— START ROWS —

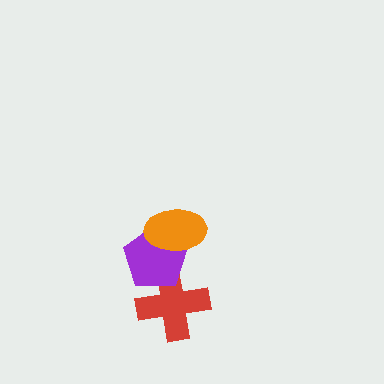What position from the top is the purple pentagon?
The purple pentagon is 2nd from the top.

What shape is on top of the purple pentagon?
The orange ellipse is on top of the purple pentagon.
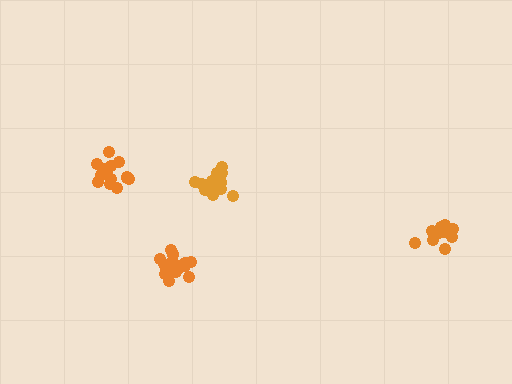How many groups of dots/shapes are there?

— END ROWS —
— START ROWS —

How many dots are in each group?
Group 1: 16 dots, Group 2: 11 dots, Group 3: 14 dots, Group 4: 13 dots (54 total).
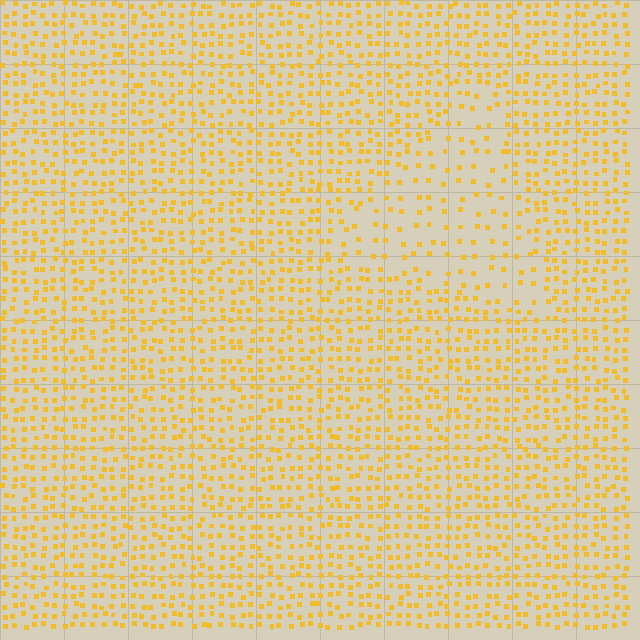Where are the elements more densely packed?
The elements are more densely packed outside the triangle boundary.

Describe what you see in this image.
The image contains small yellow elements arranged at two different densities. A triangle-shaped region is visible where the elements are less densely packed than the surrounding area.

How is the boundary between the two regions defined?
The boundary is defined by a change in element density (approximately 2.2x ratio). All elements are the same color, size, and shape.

— END ROWS —
— START ROWS —

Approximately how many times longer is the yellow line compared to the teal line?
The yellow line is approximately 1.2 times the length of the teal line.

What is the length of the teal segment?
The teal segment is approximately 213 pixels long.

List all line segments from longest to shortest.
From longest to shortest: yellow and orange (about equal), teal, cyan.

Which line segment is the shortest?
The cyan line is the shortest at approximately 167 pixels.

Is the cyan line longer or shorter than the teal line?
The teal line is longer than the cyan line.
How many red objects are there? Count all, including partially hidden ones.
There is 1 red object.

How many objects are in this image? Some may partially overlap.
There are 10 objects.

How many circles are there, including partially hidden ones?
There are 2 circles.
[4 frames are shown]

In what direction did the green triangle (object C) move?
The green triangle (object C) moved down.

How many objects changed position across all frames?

— END ROWS —

AIM ▸ From the line with "Which line segment is the shortest?" through the line with "How many objects changed", repeat every line exactly, both ends included, and nothing outside that range.

EXPECTED ANSWER ▸
Which line segment is the shortest?
The cyan line is the shortest at approximately 167 pixels.

Is the cyan line longer or shorter than the teal line?
The teal line is longer than the cyan line.
How many red objects are there? Count all, including partially hidden ones.
There is 1 red object.

How many objects are in this image? Some may partially overlap.
There are 10 objects.

How many circles are there, including partially hidden ones?
There are 2 circles.
[4 frames are shown]

In what direction did the green triangle (object C) move?
The green triangle (object C) moved down.

How many objects changed position across all frames?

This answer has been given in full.